Write out all of the records precisely. Skip anything that is a picture.
--- SOURCE INFORMATION ---
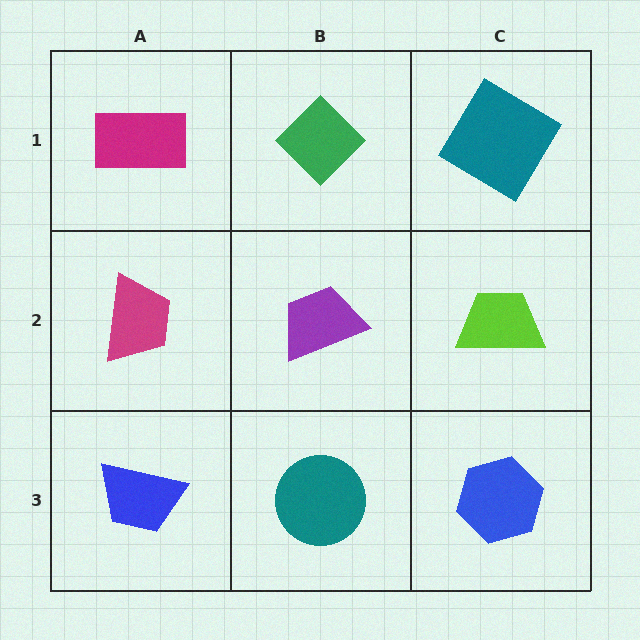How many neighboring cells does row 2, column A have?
3.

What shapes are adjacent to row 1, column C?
A lime trapezoid (row 2, column C), a green diamond (row 1, column B).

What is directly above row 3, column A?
A magenta trapezoid.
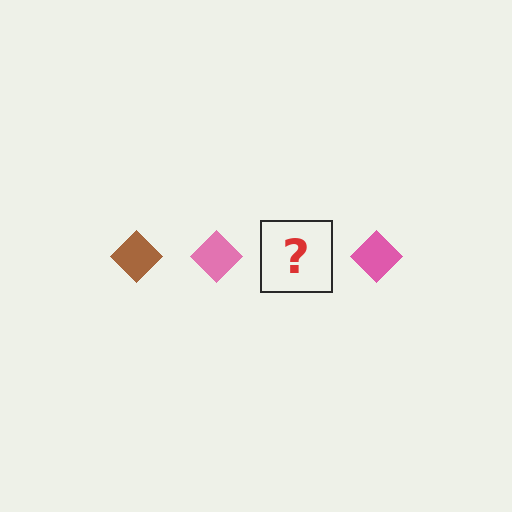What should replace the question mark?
The question mark should be replaced with a brown diamond.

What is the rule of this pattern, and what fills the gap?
The rule is that the pattern cycles through brown, pink diamonds. The gap should be filled with a brown diamond.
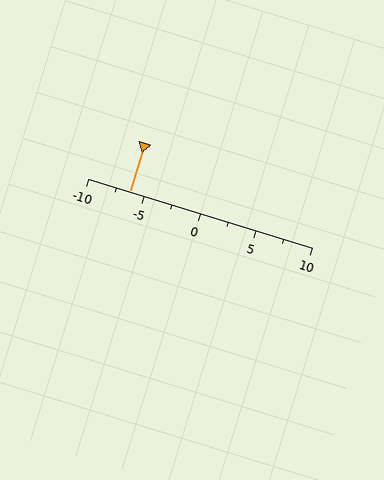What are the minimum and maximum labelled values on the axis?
The axis runs from -10 to 10.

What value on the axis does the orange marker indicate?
The marker indicates approximately -6.2.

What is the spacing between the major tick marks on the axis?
The major ticks are spaced 5 apart.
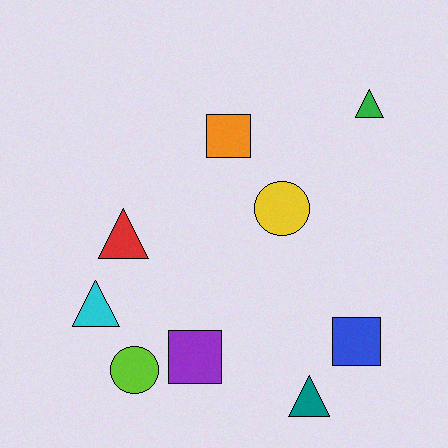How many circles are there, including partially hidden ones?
There are 2 circles.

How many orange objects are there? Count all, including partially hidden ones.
There is 1 orange object.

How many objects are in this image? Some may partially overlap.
There are 9 objects.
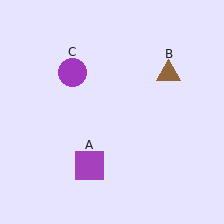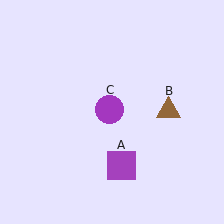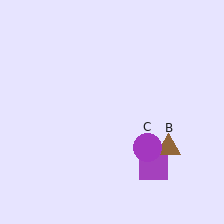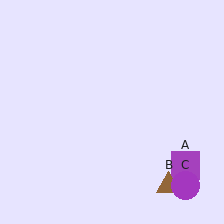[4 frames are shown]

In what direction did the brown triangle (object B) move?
The brown triangle (object B) moved down.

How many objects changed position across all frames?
3 objects changed position: purple square (object A), brown triangle (object B), purple circle (object C).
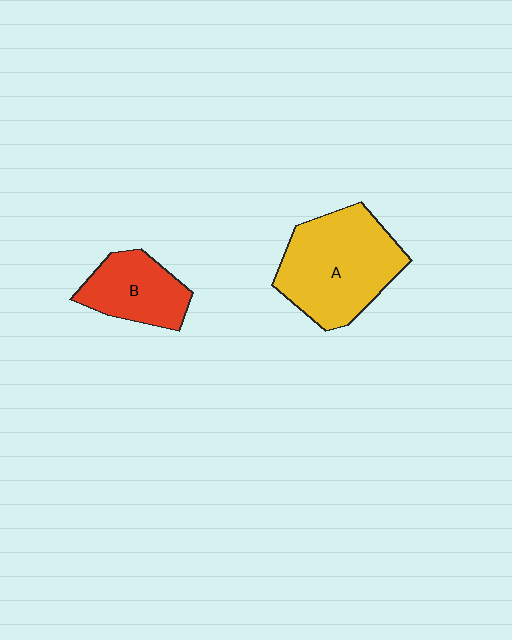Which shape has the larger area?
Shape A (yellow).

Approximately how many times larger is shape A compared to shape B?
Approximately 1.8 times.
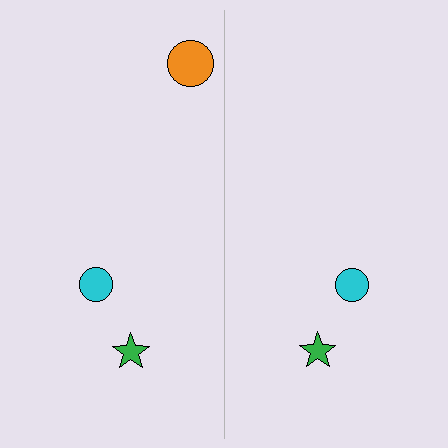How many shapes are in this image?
There are 5 shapes in this image.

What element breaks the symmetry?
A orange circle is missing from the right side.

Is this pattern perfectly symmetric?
No, the pattern is not perfectly symmetric. A orange circle is missing from the right side.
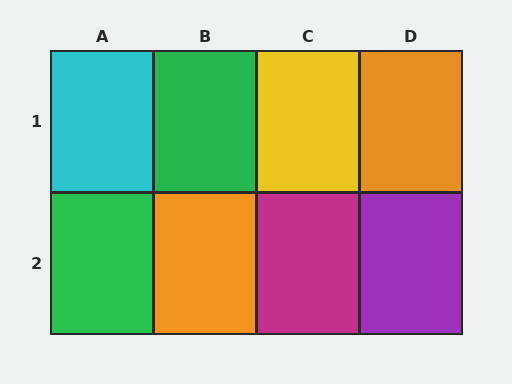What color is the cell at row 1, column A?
Cyan.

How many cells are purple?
1 cell is purple.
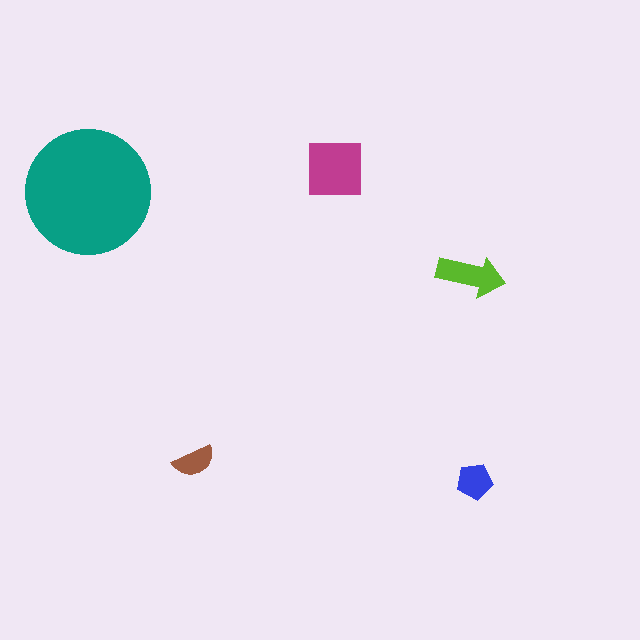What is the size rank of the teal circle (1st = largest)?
1st.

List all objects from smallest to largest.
The brown semicircle, the blue pentagon, the lime arrow, the magenta square, the teal circle.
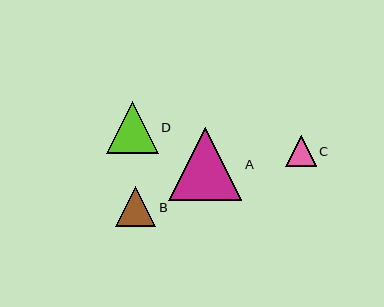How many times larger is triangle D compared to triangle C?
Triangle D is approximately 1.7 times the size of triangle C.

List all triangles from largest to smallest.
From largest to smallest: A, D, B, C.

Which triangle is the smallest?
Triangle C is the smallest with a size of approximately 30 pixels.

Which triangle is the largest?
Triangle A is the largest with a size of approximately 73 pixels.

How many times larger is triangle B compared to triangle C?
Triangle B is approximately 1.3 times the size of triangle C.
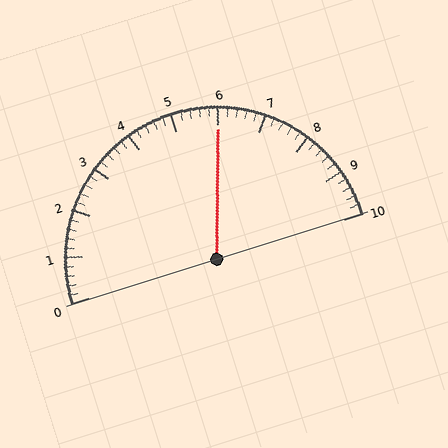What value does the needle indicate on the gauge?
The needle indicates approximately 6.0.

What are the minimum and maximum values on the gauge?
The gauge ranges from 0 to 10.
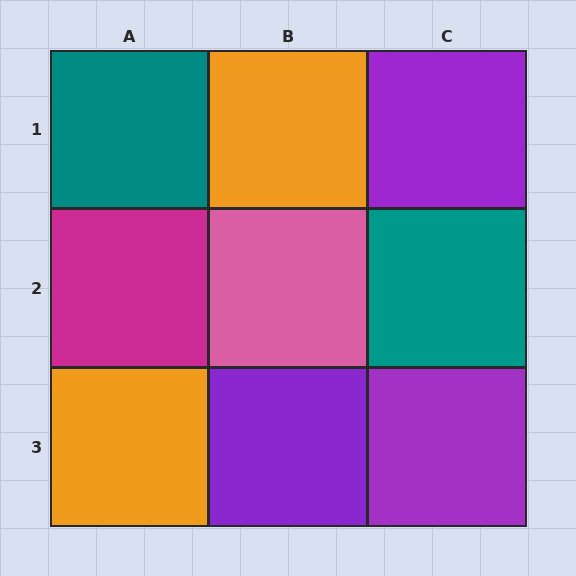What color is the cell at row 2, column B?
Pink.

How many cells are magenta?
1 cell is magenta.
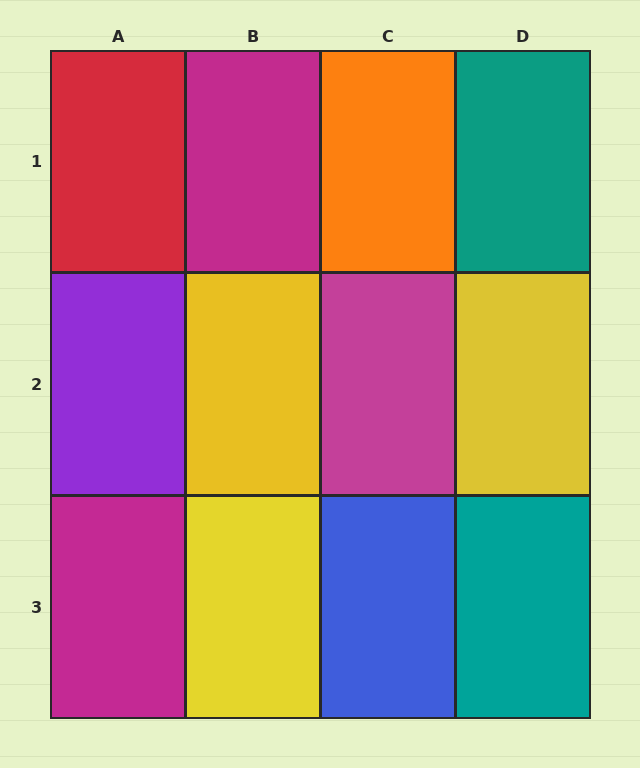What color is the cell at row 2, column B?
Yellow.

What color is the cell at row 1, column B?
Magenta.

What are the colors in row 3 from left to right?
Magenta, yellow, blue, teal.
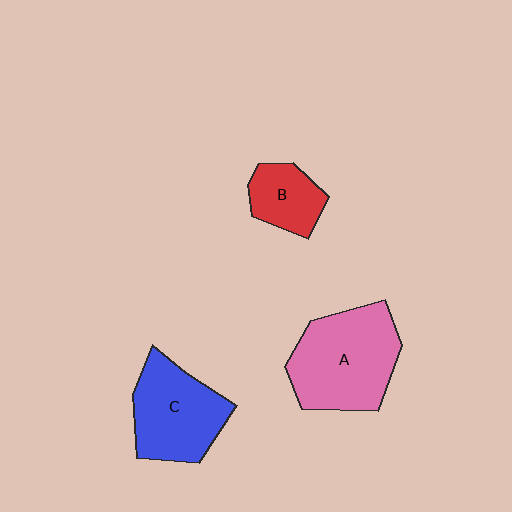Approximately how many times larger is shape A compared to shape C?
Approximately 1.2 times.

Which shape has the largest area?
Shape A (pink).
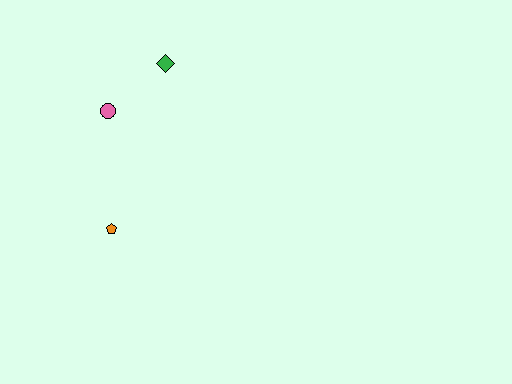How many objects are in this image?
There are 3 objects.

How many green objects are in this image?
There is 1 green object.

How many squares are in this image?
There are no squares.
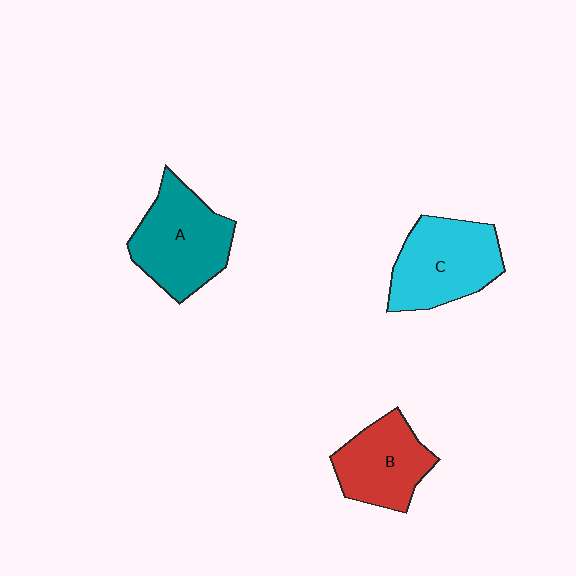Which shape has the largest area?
---
*ANSWER FOR THIS EXERCISE*:
How many neighboring cells does row 2, column A have?
3.

What shapes are adjacent to row 1, column C?
A lime trapezoid (row 2, column C), a green diamond (row 1, column B).

What is directly above row 3, column A?
A magenta trapezoid.
What should replace the question mark?
The question mark should be replaced with a brown diamond.

What is the rule of this pattern, and what fills the gap?
The rule is that the pattern cycles through brown, pink diamonds. The gap should be filled with a brown diamond.
What are the minimum and maximum labelled values on the axis?
The axis runs from -10 to 10.

What value on the axis does the orange marker indicate?
The marker indicates approximately -6.2.

What is the spacing between the major tick marks on the axis?
The major ticks are spaced 5 apart.
How many circles are there, including partially hidden ones?
There are 2 circles.

How many orange objects are there? Count all, including partially hidden ones.
There is 1 orange object.

How many objects are in this image? Some may partially overlap.
There are 9 objects.
[4 frames are shown]

In what direction did the brown triangle (object B) move?
The brown triangle (object B) moved down.

How many objects changed position across all frames?
3 objects changed position: purple square (object A), brown triangle (object B), purple circle (object C).
Which shape has the larger area?
Shape A (yellow).

Approximately how many times larger is shape A compared to shape B?
Approximately 1.8 times.
How many shapes are in this image?
There are 5 shapes in this image.

What element breaks the symmetry?
A orange circle is missing from the right side.

Is this pattern perfectly symmetric?
No, the pattern is not perfectly symmetric. A orange circle is missing from the right side.
What color is the cell at row 1, column A?
Cyan.

How many cells are purple?
1 cell is purple.
What is the size rank of the teal circle (1st = largest)?
1st.

List all objects from smallest to largest.
The brown semicircle, the blue pentagon, the lime arrow, the magenta square, the teal circle.
How many times larger is triangle D compared to triangle C?
Triangle D is approximately 1.7 times the size of triangle C.

List all triangles from largest to smallest.
From largest to smallest: A, D, B, C.

Which triangle is the smallest?
Triangle C is the smallest with a size of approximately 30 pixels.

Which triangle is the largest?
Triangle A is the largest with a size of approximately 73 pixels.

How many times larger is triangle B compared to triangle C?
Triangle B is approximately 1.3 times the size of triangle C.
What value does the needle indicate on the gauge?
The needle indicates approximately 6.0.

What are the minimum and maximum values on the gauge?
The gauge ranges from 0 to 10.
What color is the cell at row 2, column B?
Pink.

How many cells are magenta?
1 cell is magenta.
What color is the cell at row 2, column B?
Yellow.

What color is the cell at row 1, column B?
Magenta.

What are the colors in row 3 from left to right?
Magenta, yellow, blue, teal.
Approximately how many times larger is shape A compared to shape C?
Approximately 1.2 times.

Which shape has the largest area?
Shape A (pink).
How many objects are in this image?
There are 3 objects.

How many green objects are in this image?
There is 1 green object.

How many squares are in this image?
There are no squares.
Which shape has the largest area?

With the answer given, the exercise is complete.